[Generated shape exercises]
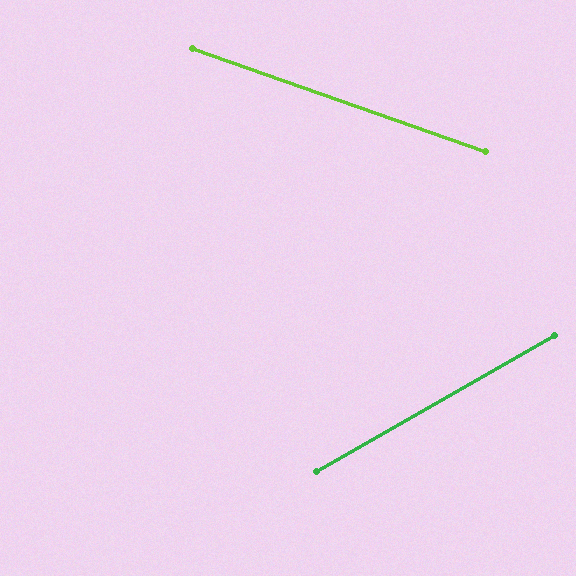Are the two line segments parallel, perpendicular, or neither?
Neither parallel nor perpendicular — they differ by about 49°.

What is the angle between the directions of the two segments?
Approximately 49 degrees.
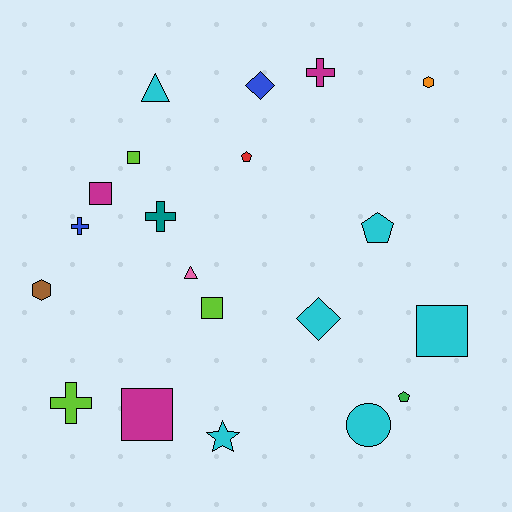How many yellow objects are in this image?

- [Given request]
Copy out each line exactly, without the pictures.

- [The reply]
Are the two line segments parallel, perpendicular, or neither?
Neither parallel nor perpendicular — they differ by about 49°.

What is the angle between the directions of the two segments?
Approximately 49 degrees.
How many yellow objects are in this image?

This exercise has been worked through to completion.